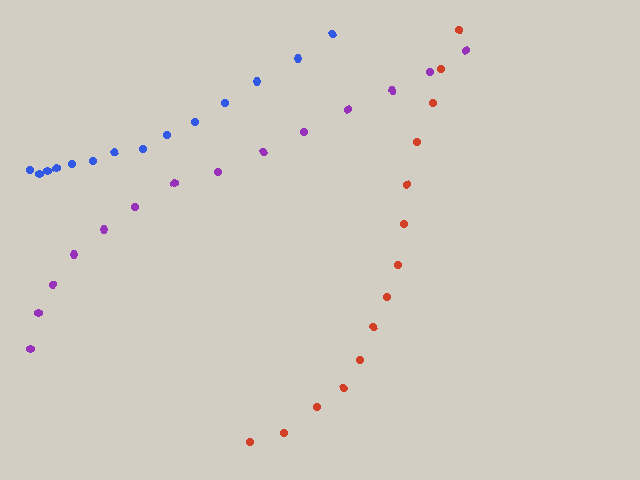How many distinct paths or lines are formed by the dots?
There are 3 distinct paths.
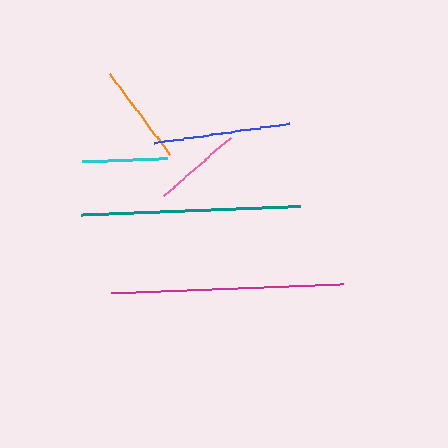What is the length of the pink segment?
The pink segment is approximately 89 pixels long.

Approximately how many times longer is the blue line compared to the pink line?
The blue line is approximately 1.5 times the length of the pink line.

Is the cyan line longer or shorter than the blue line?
The blue line is longer than the cyan line.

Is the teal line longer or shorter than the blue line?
The teal line is longer than the blue line.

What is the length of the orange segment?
The orange segment is approximately 102 pixels long.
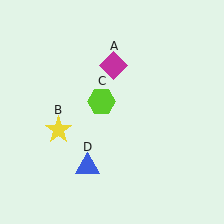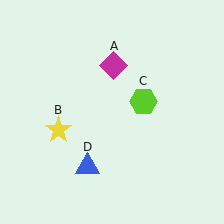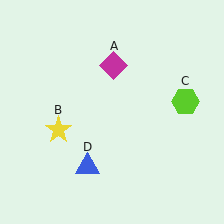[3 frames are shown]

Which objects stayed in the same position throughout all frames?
Magenta diamond (object A) and yellow star (object B) and blue triangle (object D) remained stationary.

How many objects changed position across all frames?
1 object changed position: lime hexagon (object C).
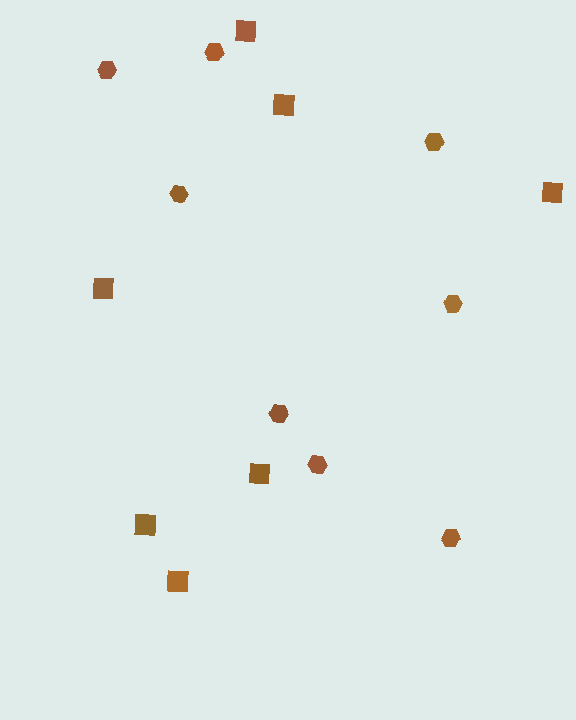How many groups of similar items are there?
There are 2 groups: one group of squares (7) and one group of hexagons (8).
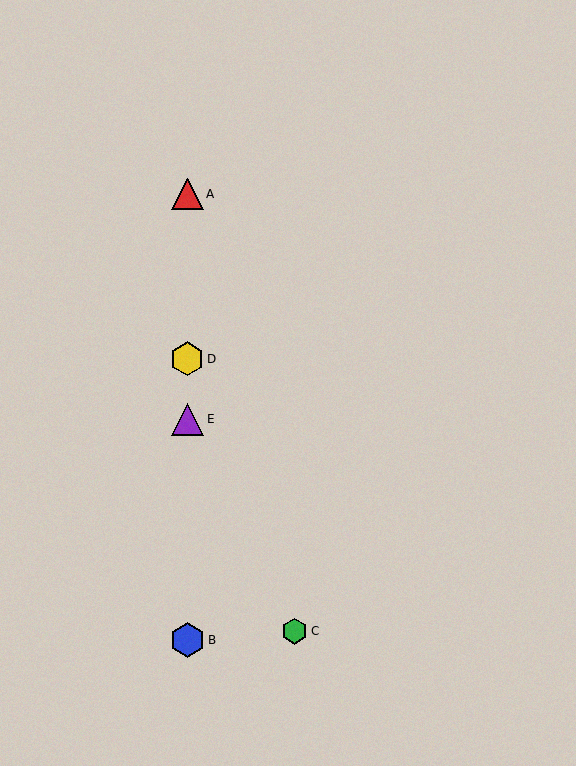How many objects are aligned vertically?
4 objects (A, B, D, E) are aligned vertically.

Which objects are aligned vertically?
Objects A, B, D, E are aligned vertically.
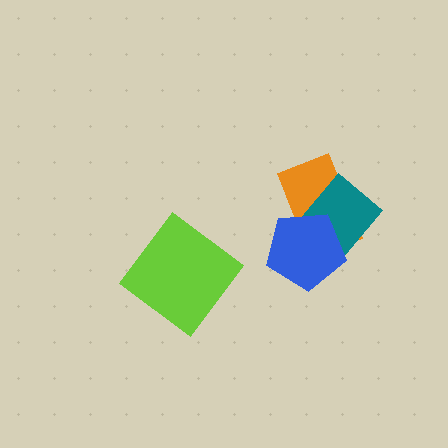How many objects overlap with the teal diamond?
2 objects overlap with the teal diamond.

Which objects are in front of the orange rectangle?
2 objects cover part of the orange rectangle: the teal diamond and the blue pentagon.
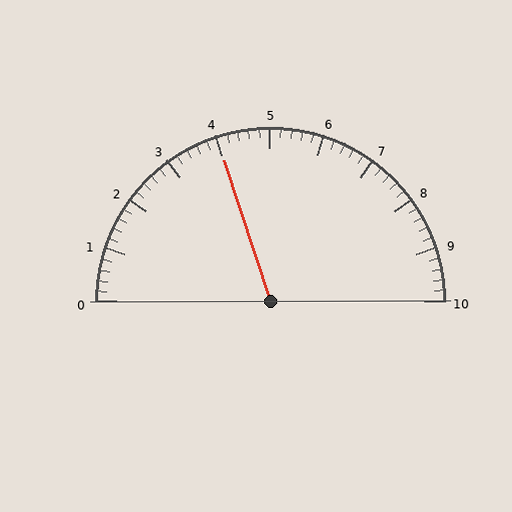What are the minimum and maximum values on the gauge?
The gauge ranges from 0 to 10.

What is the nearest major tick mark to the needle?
The nearest major tick mark is 4.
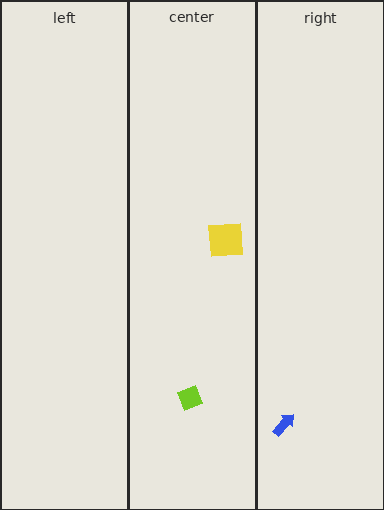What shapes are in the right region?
The blue arrow.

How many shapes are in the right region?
1.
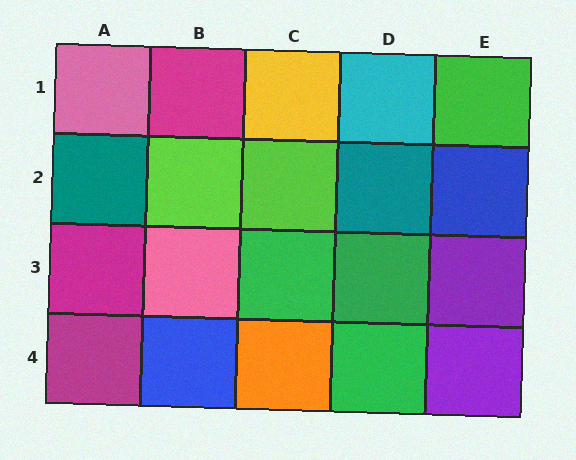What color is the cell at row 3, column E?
Purple.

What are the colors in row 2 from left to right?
Teal, lime, lime, teal, blue.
═══
- _Exercise instructions_
Write out every entry again word for word, without any of the pictures.

- _Solution_
How many distinct paths or lines are formed by the dots?
There are 3 distinct paths.
What is the length of the pink segment?
The pink segment is approximately 89 pixels long.

Approximately how many times longer is the blue line compared to the pink line?
The blue line is approximately 1.5 times the length of the pink line.

Is the cyan line longer or shorter than the blue line?
The blue line is longer than the cyan line.

Is the teal line longer or shorter than the blue line?
The teal line is longer than the blue line.

What is the length of the orange segment?
The orange segment is approximately 102 pixels long.
[3 frames are shown]

Which objects stayed in the same position throughout all frames?
Magenta diamond (object A) and yellow star (object B) and blue triangle (object D) remained stationary.

How many objects changed position across all frames?
1 object changed position: lime hexagon (object C).
How many groups of similar items are there?
There are 2 groups: one group of squares (7) and one group of hexagons (8).
How many objects are aligned vertically?
4 objects (A, B, D, E) are aligned vertically.

Which objects are aligned vertically?
Objects A, B, D, E are aligned vertically.
How many objects overlap with the teal diamond?
2 objects overlap with the teal diamond.

Which objects are in front of the orange rectangle?
2 objects cover part of the orange rectangle: the teal diamond and the blue pentagon.
What are the minimum and maximum values on the gauge?
The gauge ranges from 0 to 10.

What is the nearest major tick mark to the needle?
The nearest major tick mark is 4.
What shapes are in the right region?
The blue arrow.

How many shapes are in the right region?
1.
What color is the cell at row 3, column E?
Purple.

What are the colors in row 2 from left to right?
Teal, lime, lime, teal, blue.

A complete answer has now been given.